## start Supplied data

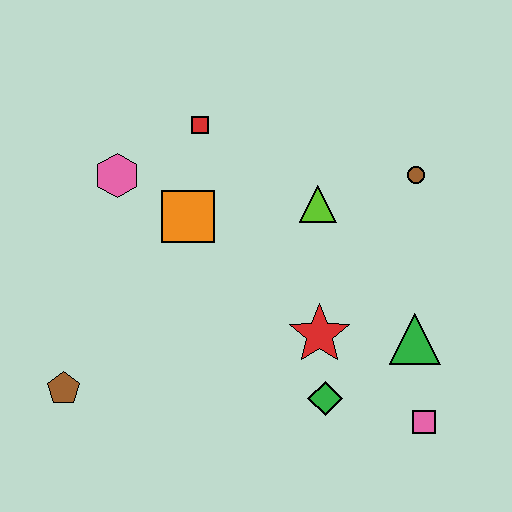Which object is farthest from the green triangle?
The brown pentagon is farthest from the green triangle.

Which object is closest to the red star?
The green diamond is closest to the red star.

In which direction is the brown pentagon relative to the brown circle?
The brown pentagon is to the left of the brown circle.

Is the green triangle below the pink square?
No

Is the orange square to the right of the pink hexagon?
Yes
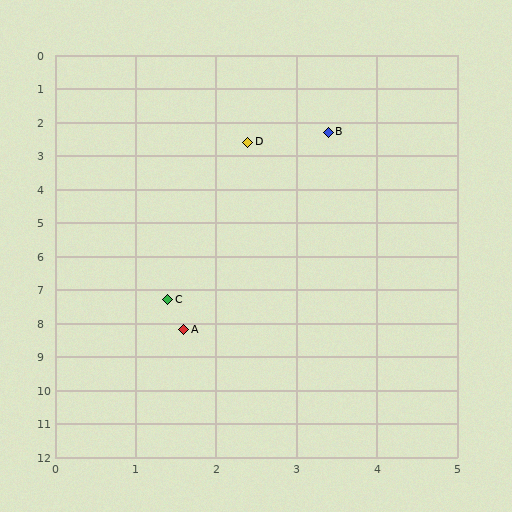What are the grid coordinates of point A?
Point A is at approximately (1.6, 8.2).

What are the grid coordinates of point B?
Point B is at approximately (3.4, 2.3).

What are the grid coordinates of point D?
Point D is at approximately (2.4, 2.6).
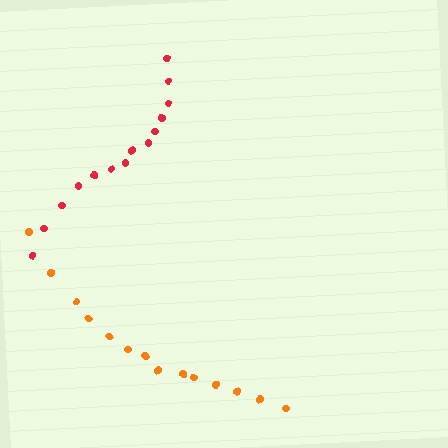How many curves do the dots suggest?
There are 2 distinct paths.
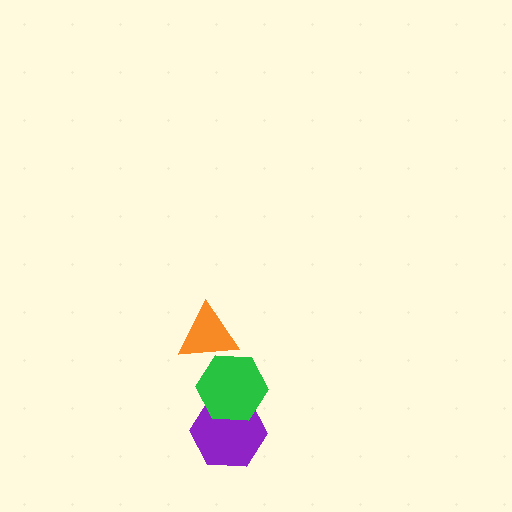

## end Supplied data

● Do this:
Output every entry word for word, but omit the pictures.

● Result of this exercise:
Which object is farthest from the green triangle?
The brown pentagon is farthest from the green triangle.

Which object is closest to the red star?
The green diamond is closest to the red star.

In which direction is the brown pentagon relative to the brown circle?
The brown pentagon is to the left of the brown circle.

Is the green triangle below the pink square?
No

Is the orange square to the right of the pink hexagon?
Yes
What are the grid coordinates of point A?
Point A is at approximately (1.6, 8.2).

What are the grid coordinates of point B?
Point B is at approximately (3.4, 2.3).

What are the grid coordinates of point D?
Point D is at approximately (2.4, 2.6).
How many curves do the dots suggest?
There are 2 distinct paths.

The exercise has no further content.